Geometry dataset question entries
▼▼▼

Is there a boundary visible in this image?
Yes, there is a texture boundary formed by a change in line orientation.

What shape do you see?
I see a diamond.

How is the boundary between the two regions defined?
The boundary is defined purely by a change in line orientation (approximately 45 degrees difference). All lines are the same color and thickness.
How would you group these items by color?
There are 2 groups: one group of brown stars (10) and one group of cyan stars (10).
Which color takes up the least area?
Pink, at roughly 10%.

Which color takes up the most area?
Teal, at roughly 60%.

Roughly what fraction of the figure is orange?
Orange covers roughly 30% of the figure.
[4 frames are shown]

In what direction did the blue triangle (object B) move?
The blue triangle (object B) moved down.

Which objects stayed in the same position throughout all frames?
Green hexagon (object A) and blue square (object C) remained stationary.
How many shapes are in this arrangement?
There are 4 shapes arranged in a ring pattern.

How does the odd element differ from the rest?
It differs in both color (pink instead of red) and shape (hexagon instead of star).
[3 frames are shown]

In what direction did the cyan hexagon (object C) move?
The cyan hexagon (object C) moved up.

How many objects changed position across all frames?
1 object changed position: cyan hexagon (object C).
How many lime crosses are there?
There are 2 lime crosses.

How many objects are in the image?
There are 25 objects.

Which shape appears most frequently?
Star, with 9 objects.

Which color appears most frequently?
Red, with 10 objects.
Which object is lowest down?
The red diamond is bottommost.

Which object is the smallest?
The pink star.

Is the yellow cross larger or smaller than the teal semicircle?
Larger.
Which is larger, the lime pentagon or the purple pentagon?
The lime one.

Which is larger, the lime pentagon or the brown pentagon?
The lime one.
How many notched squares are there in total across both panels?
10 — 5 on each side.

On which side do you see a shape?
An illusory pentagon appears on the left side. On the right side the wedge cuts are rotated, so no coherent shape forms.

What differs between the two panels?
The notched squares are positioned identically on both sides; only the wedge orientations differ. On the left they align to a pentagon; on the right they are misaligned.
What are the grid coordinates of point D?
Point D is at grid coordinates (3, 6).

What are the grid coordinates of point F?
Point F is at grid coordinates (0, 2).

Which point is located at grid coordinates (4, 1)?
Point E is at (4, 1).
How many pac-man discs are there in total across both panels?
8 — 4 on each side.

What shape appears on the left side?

▲▲▲

#### Exercise details:
List each line holding the string "shown".

#### Solution to the problem:
[4 frames are shown]
[3 frames are shown]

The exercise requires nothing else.